INSTRUCTION |
Without the pictures, please reproduce only the lines from the one with "How many shapes are inside the boundary?" through the one with "Is the pink", both included.

Data extracted from a collection
* * * * * * *
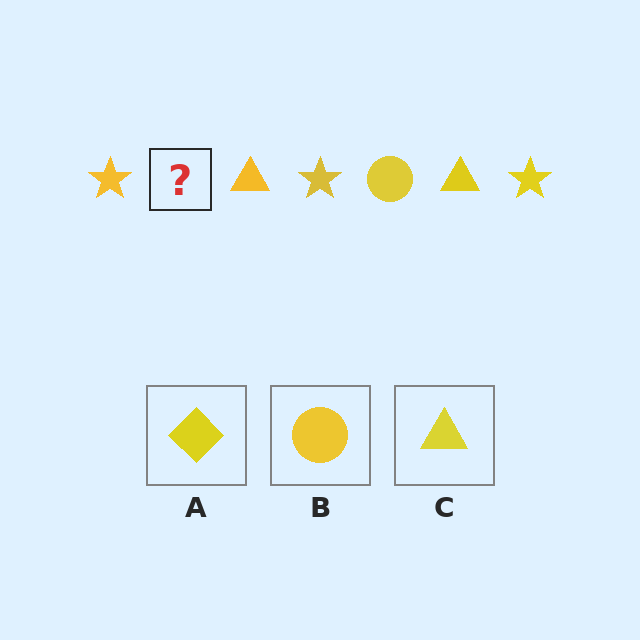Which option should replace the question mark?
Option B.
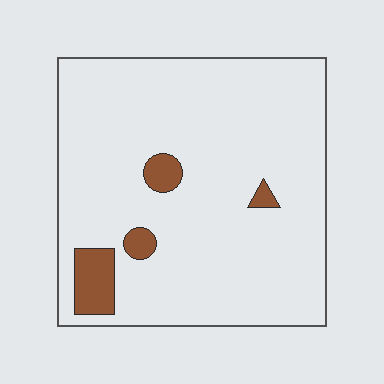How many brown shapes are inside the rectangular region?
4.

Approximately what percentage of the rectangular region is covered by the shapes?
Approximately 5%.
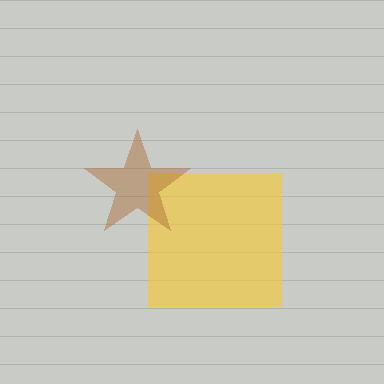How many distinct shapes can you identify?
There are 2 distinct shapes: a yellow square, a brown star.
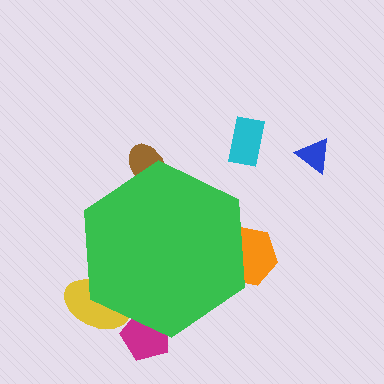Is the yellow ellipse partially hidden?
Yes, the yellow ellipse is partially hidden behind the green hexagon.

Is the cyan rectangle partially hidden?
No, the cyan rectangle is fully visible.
* * * * * * *
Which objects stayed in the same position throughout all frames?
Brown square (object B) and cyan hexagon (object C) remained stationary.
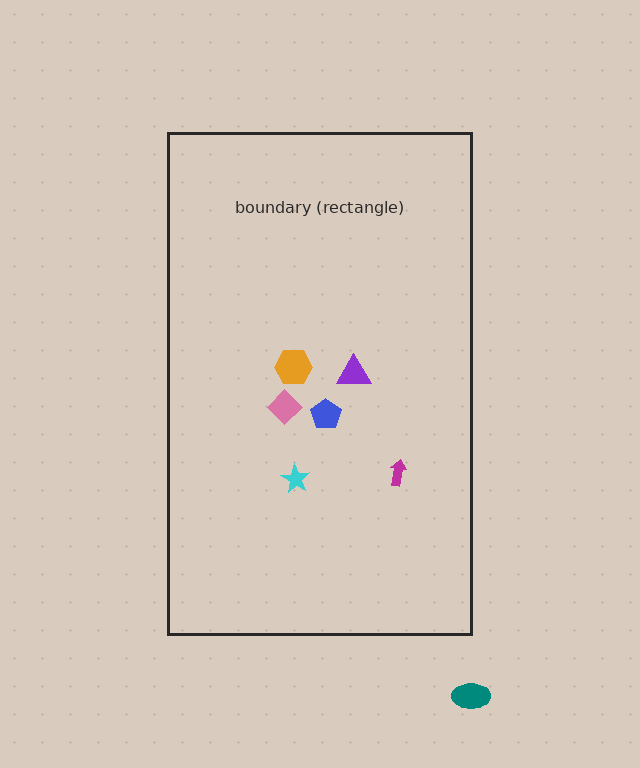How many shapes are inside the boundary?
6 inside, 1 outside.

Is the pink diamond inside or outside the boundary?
* * * * * * *
FINISHED ANSWER |
How many shapes are inside the boundary?
6 inside, 1 outside.

Is the pink diamond inside or outside the boundary?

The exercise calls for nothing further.